▸ **What is required**
Write again exactly the lines in the listing below, starting at the line with "Is the orange" and ending at the line with "Along which axis", both included. Pictures are not copied.

▸ **Data**
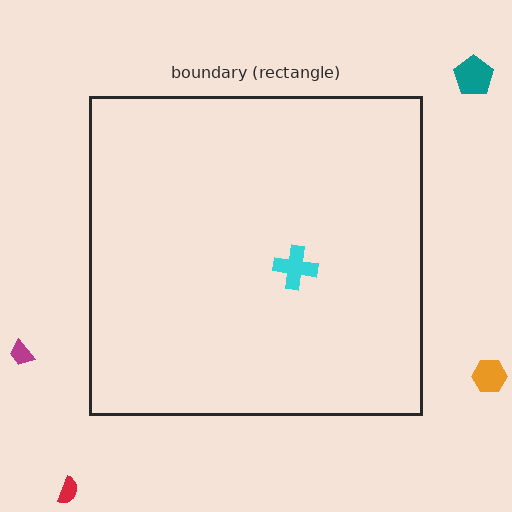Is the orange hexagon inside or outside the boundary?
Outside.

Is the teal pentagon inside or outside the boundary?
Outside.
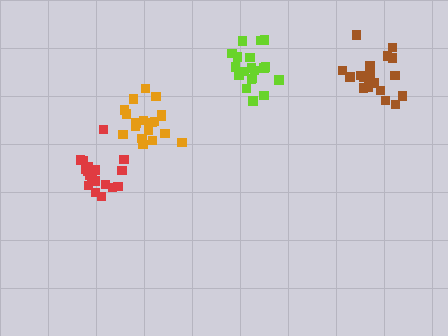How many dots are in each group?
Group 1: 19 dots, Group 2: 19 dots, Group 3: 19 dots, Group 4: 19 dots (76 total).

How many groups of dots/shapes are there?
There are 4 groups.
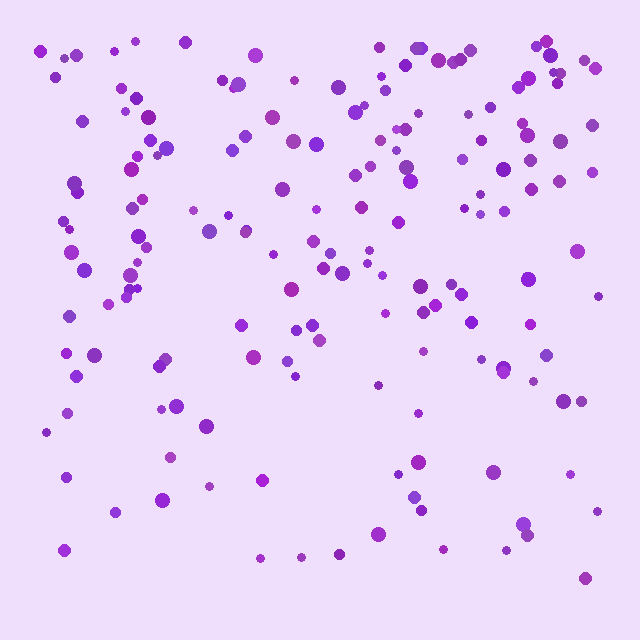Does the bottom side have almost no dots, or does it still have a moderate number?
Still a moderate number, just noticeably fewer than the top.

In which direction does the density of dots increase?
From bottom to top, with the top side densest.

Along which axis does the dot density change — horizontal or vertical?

* * *

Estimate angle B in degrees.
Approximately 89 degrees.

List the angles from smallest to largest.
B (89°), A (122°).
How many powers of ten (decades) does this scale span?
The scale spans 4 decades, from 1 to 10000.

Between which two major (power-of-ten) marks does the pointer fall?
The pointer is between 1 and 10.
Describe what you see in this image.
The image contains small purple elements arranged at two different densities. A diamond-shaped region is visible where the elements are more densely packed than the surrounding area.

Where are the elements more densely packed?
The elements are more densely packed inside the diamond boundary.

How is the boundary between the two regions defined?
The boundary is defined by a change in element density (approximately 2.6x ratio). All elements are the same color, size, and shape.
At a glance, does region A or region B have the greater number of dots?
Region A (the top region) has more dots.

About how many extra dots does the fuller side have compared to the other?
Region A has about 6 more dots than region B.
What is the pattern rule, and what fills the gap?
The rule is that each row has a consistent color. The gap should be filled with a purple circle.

...

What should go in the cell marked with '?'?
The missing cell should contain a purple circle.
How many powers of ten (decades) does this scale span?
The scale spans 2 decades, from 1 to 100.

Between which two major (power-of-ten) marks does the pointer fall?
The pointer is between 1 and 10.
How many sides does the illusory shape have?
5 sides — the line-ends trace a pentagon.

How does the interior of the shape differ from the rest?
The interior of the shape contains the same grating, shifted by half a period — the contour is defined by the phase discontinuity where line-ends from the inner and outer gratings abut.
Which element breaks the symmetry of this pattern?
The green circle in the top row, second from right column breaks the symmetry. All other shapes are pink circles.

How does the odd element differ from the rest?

▸ **Output of the exercise**
Is the orange hexagon inside or outside the boundary?
Outside.

Is the teal pentagon inside or outside the boundary?
Outside.
How many dots are in each group?
Group 1: 19 dots, Group 2: 19 dots, Group 3: 19 dots, Group 4: 19 dots (76 total).

How many groups of dots/shapes are there?
There are 4 groups.
Does the bottom side have almost no dots, or does it still have a moderate number?
Still a moderate number, just noticeably fewer than the top.

In which direction does the density of dots increase?
From bottom to top, with the top side densest.

Along which axis does the dot density change — horizontal or vertical?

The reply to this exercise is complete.